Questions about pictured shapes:

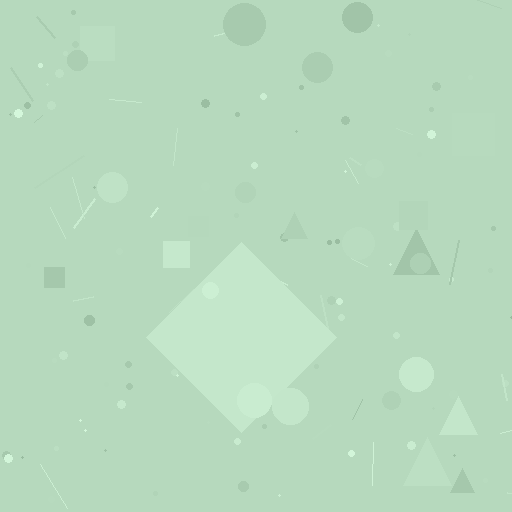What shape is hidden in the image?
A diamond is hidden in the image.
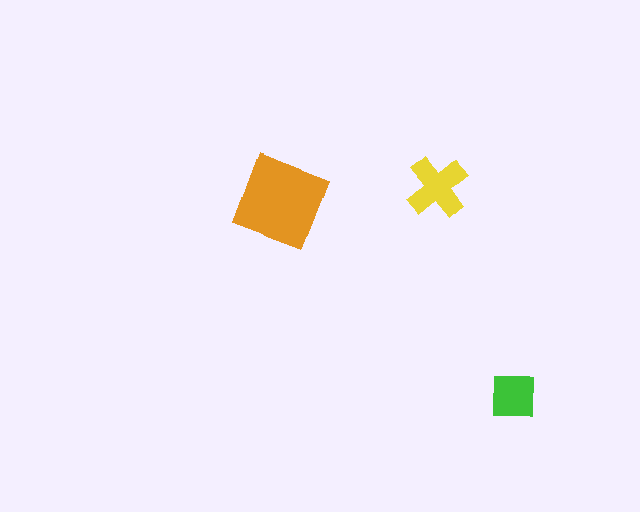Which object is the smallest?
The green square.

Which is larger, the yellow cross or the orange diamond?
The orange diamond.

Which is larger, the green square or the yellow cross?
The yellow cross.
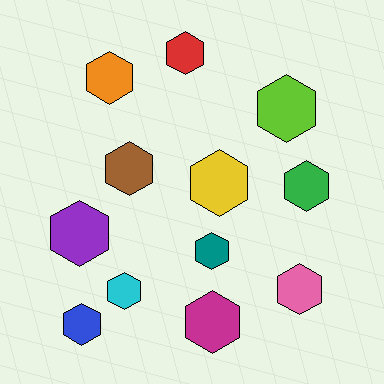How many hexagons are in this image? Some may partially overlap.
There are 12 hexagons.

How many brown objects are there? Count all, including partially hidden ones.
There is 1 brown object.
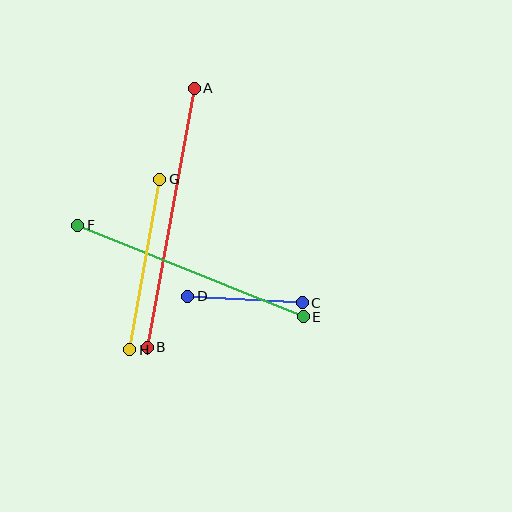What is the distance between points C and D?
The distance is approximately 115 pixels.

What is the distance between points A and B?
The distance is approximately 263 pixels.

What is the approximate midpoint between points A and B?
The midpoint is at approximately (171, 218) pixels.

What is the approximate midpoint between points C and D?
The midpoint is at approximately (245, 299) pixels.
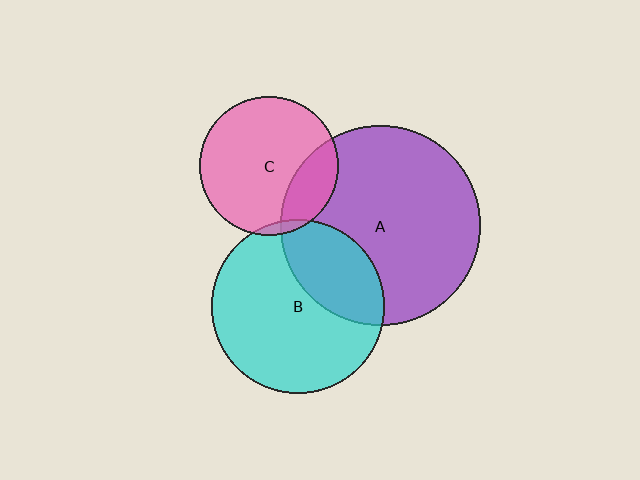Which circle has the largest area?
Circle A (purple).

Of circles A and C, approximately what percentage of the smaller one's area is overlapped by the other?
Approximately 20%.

**Exercise aim**
Quote everything in the listing above exactly; pictures are the only thing to omit.

**Full answer**
What shape is hidden in the image?
A diamond is hidden in the image.
Which object is the smallest?
The green square.

Which is larger, the yellow cross or the orange diamond?
The orange diamond.

Which is larger, the green square or the yellow cross?
The yellow cross.
How many hexagons are in this image? Some may partially overlap.
There are 12 hexagons.

How many brown objects are there? Count all, including partially hidden ones.
There is 1 brown object.
What is the distance between points C and D?
The distance is approximately 115 pixels.

What is the distance between points A and B?
The distance is approximately 263 pixels.

What is the approximate midpoint between points A and B?
The midpoint is at approximately (171, 218) pixels.

What is the approximate midpoint between points C and D?
The midpoint is at approximately (245, 299) pixels.
Which circle has the largest area?
Circle A (purple).

Of circles A and C, approximately what percentage of the smaller one's area is overlapped by the other?
Approximately 20%.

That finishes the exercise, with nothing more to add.